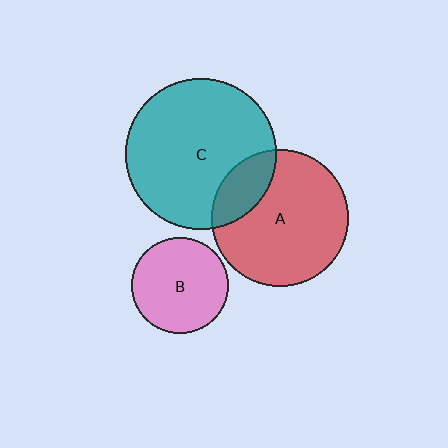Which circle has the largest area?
Circle C (teal).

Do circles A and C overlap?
Yes.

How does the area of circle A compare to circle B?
Approximately 2.0 times.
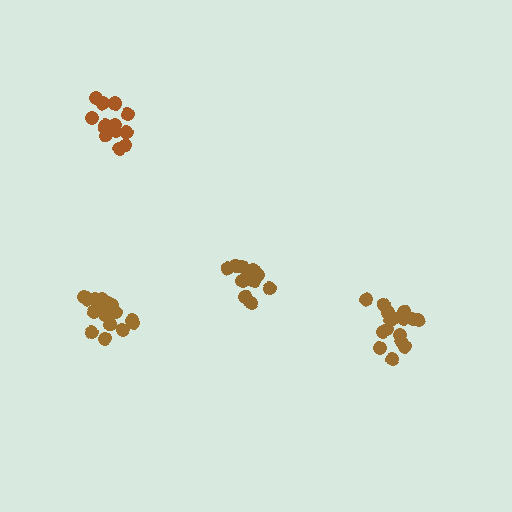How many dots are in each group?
Group 1: 13 dots, Group 2: 17 dots, Group 3: 14 dots, Group 4: 18 dots (62 total).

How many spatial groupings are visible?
There are 4 spatial groupings.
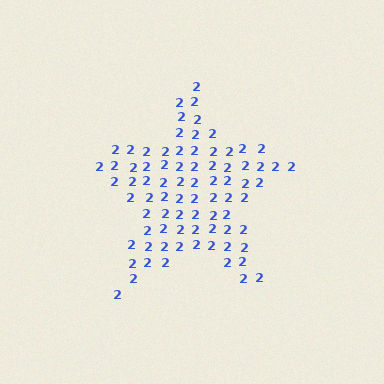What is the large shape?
The large shape is a star.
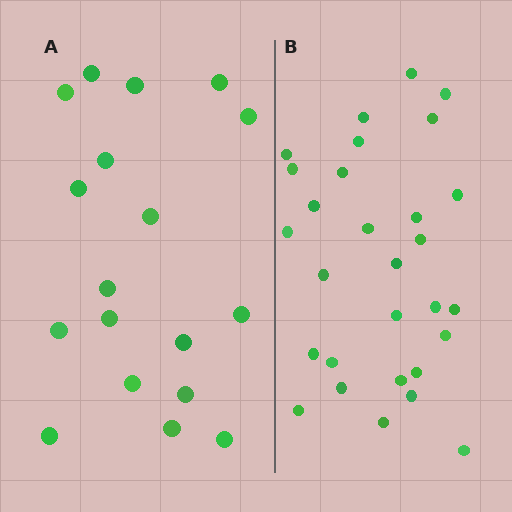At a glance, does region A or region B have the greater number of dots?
Region B (the right region) has more dots.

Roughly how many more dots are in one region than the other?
Region B has roughly 12 or so more dots than region A.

• What needs to be done:
Beginning with the line that contains "Do circles A and C overlap?" in the data above, please copy each line exactly until the last line, both ends included, skipping any pictures.

• Final result:
Do circles A and C overlap?
Yes.

How does the area of circle A compare to circle B?
Approximately 2.0 times.
How many dots are in each group?
Group 1: 13 dots, Group 2: 17 dots, Group 3: 14 dots, Group 4: 18 dots (62 total).

How many spatial groupings are visible?
There are 4 spatial groupings.
What is the large shape?
The large shape is a star.
At a glance, does region A or region B have the greater number of dots?
Region B (the right region) has more dots.

Roughly how many more dots are in one region than the other?
Region B has roughly 12 or so more dots than region A.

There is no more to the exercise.